What is required> Take every record and write it out again exactly, with no images included.
--- START ---
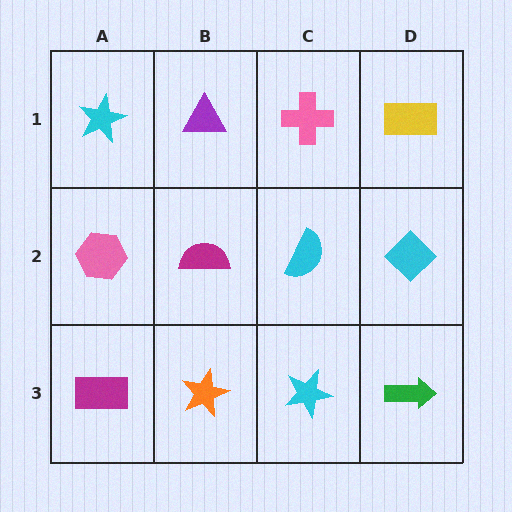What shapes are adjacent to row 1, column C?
A cyan semicircle (row 2, column C), a purple triangle (row 1, column B), a yellow rectangle (row 1, column D).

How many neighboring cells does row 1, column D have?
2.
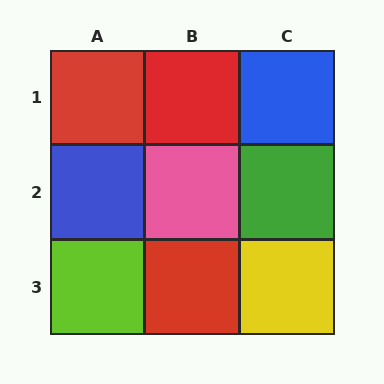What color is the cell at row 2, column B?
Pink.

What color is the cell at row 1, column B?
Red.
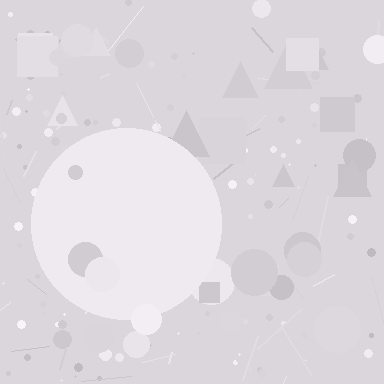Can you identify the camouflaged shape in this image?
The camouflaged shape is a circle.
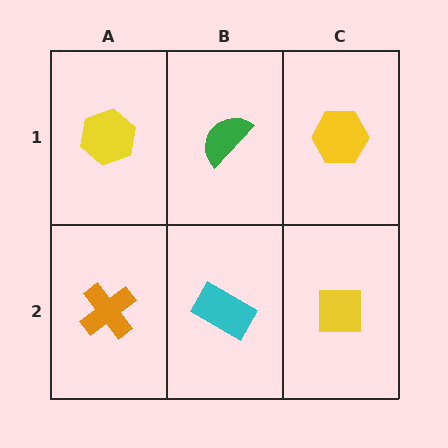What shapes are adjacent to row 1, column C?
A yellow square (row 2, column C), a green semicircle (row 1, column B).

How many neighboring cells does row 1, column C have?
2.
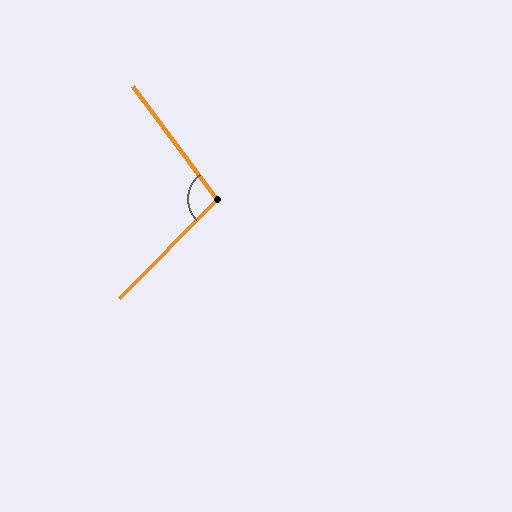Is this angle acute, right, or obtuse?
It is obtuse.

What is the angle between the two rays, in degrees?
Approximately 98 degrees.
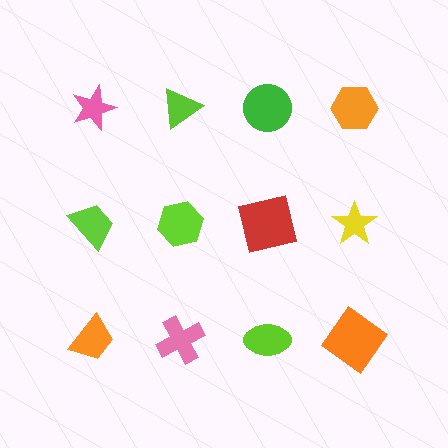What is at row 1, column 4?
An orange hexagon.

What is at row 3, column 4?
An orange diamond.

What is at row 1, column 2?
A lime triangle.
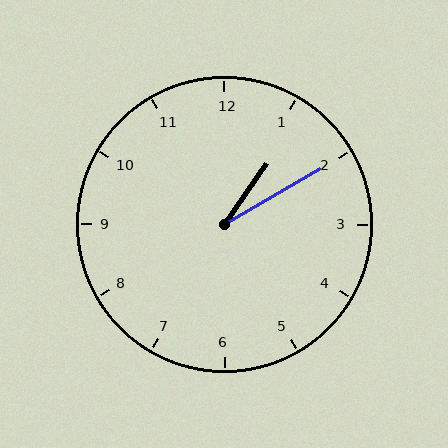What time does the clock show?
1:10.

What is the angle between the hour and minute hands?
Approximately 25 degrees.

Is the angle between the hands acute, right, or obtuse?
It is acute.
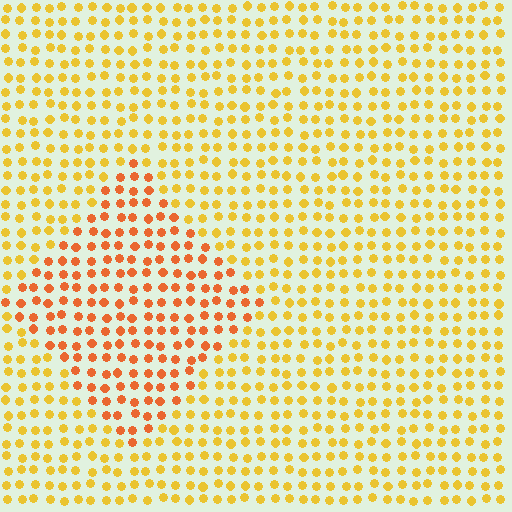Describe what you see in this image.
The image is filled with small yellow elements in a uniform arrangement. A diamond-shaped region is visible where the elements are tinted to a slightly different hue, forming a subtle color boundary.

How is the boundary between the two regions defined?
The boundary is defined purely by a slight shift in hue (about 30 degrees). Spacing, size, and orientation are identical on both sides.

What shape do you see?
I see a diamond.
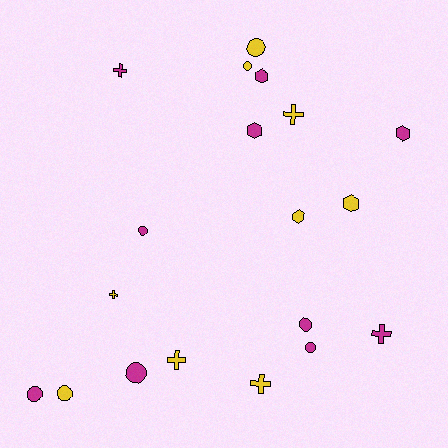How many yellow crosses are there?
There are 4 yellow crosses.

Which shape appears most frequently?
Circle, with 8 objects.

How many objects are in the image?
There are 19 objects.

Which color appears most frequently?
Magenta, with 10 objects.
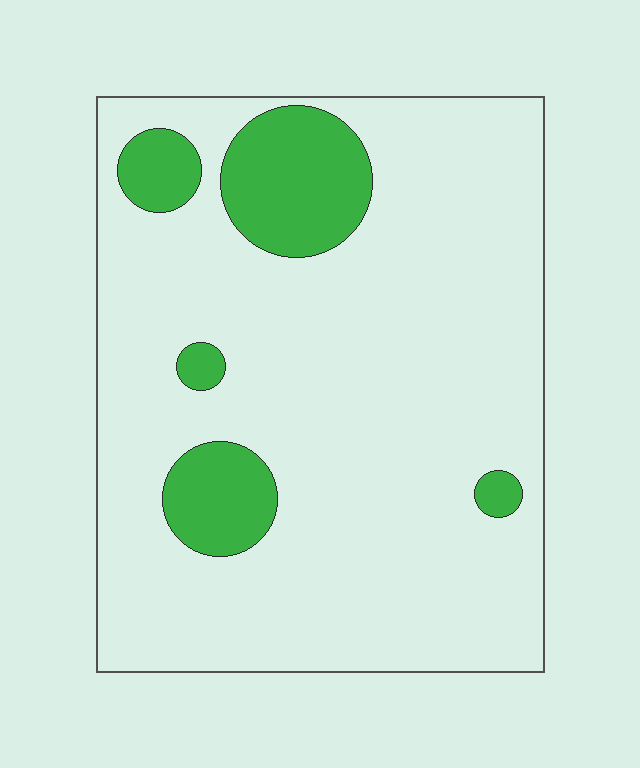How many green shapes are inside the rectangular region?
5.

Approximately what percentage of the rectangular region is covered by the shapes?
Approximately 15%.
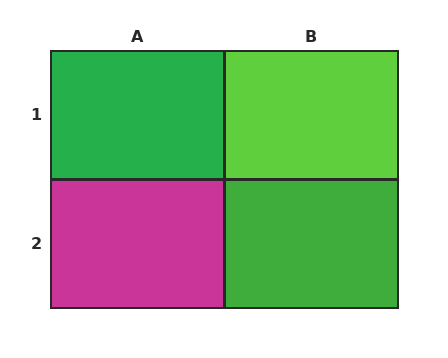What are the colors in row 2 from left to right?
Magenta, green.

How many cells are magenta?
1 cell is magenta.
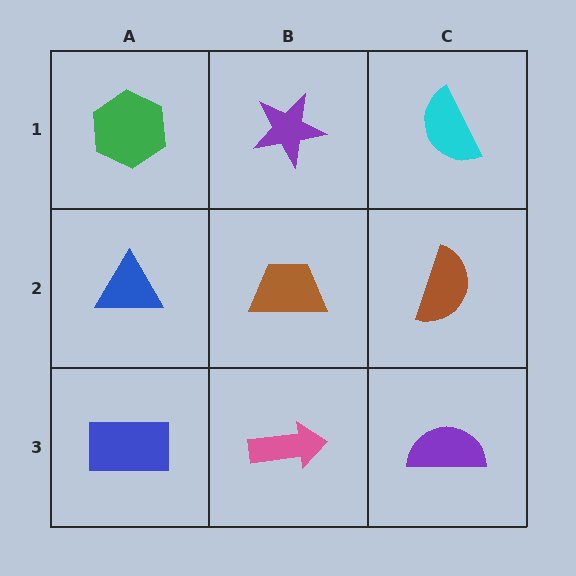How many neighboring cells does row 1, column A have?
2.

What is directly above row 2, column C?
A cyan semicircle.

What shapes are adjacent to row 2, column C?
A cyan semicircle (row 1, column C), a purple semicircle (row 3, column C), a brown trapezoid (row 2, column B).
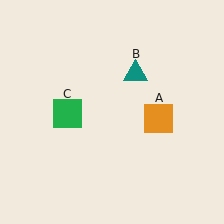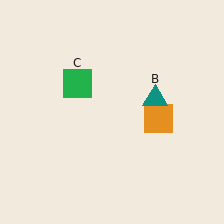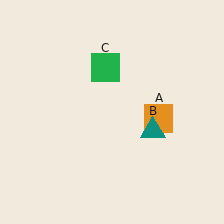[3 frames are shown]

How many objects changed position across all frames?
2 objects changed position: teal triangle (object B), green square (object C).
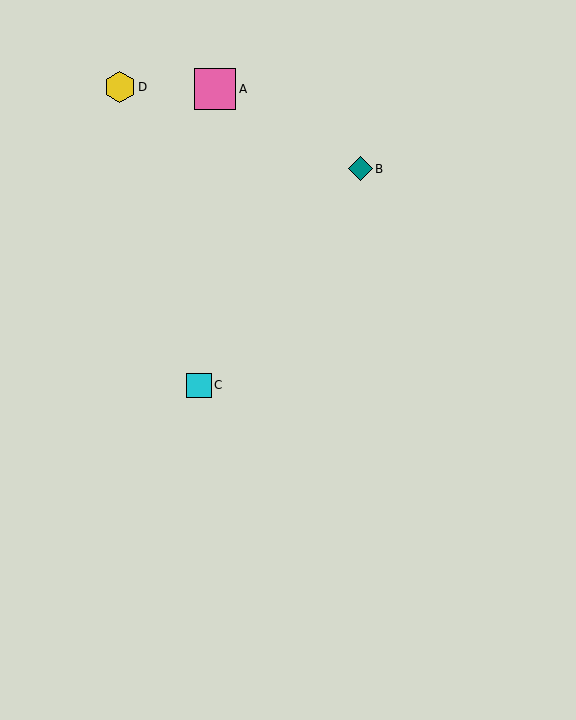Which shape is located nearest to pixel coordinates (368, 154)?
The teal diamond (labeled B) at (360, 169) is nearest to that location.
--- END ---
Answer to this exercise>
What shapes are adjacent to row 1, column C?
A cyan semicircle (row 2, column C), a purple triangle (row 1, column B), a yellow rectangle (row 1, column D).

How many neighboring cells does row 1, column D have?
2.
What color is the cell at row 2, column B?
Pink.

What color is the cell at row 1, column B?
Red.
Can you identify the camouflaged shape in this image?
The camouflaged shape is a circle.
What shapes are adjacent to row 1, column C?
A yellow square (row 2, column C), a green semicircle (row 1, column B).

How many neighboring cells does row 1, column C have?
2.
Is this angle acute, right, or obtuse?
It is obtuse.

What is the angle between the two rays, in degrees?
Approximately 98 degrees.
What is at row 1, column 4?
An orange hexagon.

What is at row 3, column 4?
An orange diamond.

What is at row 1, column 2?
A lime triangle.
What time does the clock show?
1:10.

What is the angle between the hour and minute hands?
Approximately 25 degrees.

Is the angle between the hands acute, right, or obtuse?
It is acute.
Describe what you see in this image.
The image is filled with small yellow elements in a uniform arrangement. A diamond-shaped region is visible where the elements are tinted to a slightly different hue, forming a subtle color boundary.

How is the boundary between the two regions defined?
The boundary is defined purely by a slight shift in hue (about 30 degrees). Spacing, size, and orientation are identical on both sides.

What shape do you see?
I see a diamond.
How many yellow crosses are there?
There are 4 yellow crosses.

Which shape appears most frequently?
Circle, with 8 objects.

How many objects are in the image?
There are 19 objects.

Which color appears most frequently?
Magenta, with 10 objects.
How many green shapes are inside the rectangular region?
5.

Approximately what percentage of the rectangular region is covered by the shapes?
Approximately 15%.
What are the colors in row 2 from left to right?
Magenta, green.

How many cells are magenta?
1 cell is magenta.
How many neighboring cells does row 1, column A have?
2.

What is directly above row 2, column C?
A cyan semicircle.

What shapes are adjacent to row 2, column C?
A cyan semicircle (row 1, column C), a purple semicircle (row 3, column C), a brown trapezoid (row 2, column B).
[3 frames are shown]

How many objects changed position across all frames?
2 objects changed position: teal triangle (object B), green square (object C).
Which shape is located nearest to pixel coordinates (368, 154)?
The teal diamond (labeled B) at (360, 169) is nearest to that location.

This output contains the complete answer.